++++ Available data

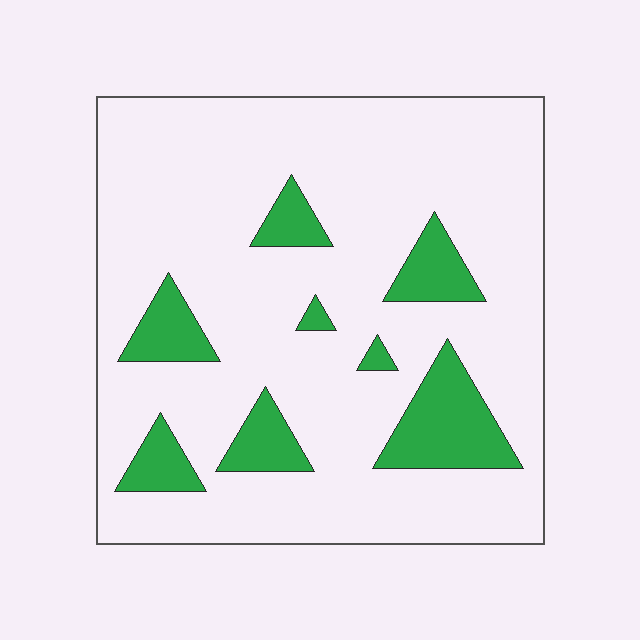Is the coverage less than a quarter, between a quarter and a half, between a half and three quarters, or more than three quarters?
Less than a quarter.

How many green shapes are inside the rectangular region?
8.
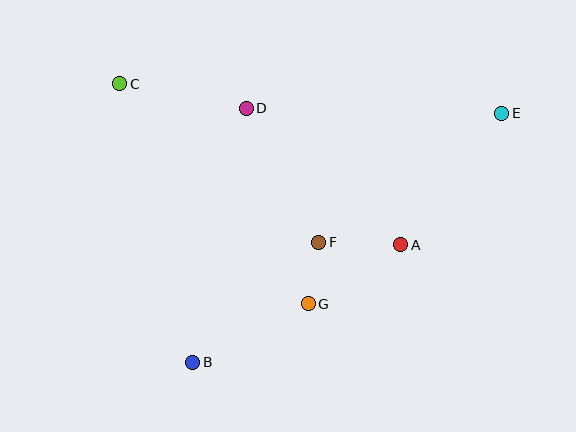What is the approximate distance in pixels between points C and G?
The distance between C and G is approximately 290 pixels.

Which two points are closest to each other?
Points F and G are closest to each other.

++++++++

**The task**
Leave the pictures out and reproduce all of the records exactly.

**Reply**
Is the coverage less than a quarter, between a quarter and a half, between a half and three quarters, or more than three quarters?
Less than a quarter.

How many green shapes are inside the rectangular region?
8.
What is the approximate distance in pixels between points C and G?
The distance between C and G is approximately 290 pixels.

Which two points are closest to each other?
Points F and G are closest to each other.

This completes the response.